AIM: Exactly as given, write out the lines from the one containing "How do the sizes" through the end of the listing, with both ends included and nothing else.

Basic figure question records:
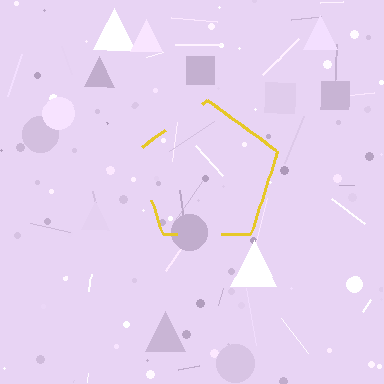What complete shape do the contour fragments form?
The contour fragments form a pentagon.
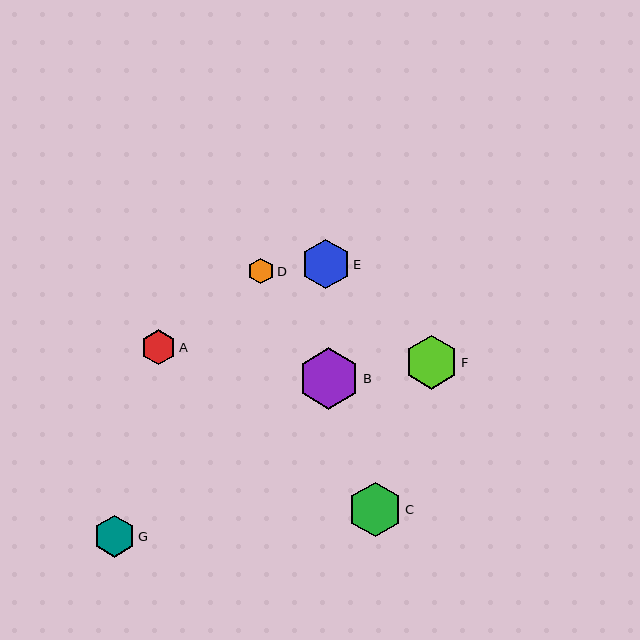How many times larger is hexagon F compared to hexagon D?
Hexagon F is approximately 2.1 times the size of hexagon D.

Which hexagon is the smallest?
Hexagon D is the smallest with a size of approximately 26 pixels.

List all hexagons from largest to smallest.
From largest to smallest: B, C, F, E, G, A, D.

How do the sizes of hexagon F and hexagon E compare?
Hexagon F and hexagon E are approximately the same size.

RESULT:
How do the sizes of hexagon F and hexagon E compare?
Hexagon F and hexagon E are approximately the same size.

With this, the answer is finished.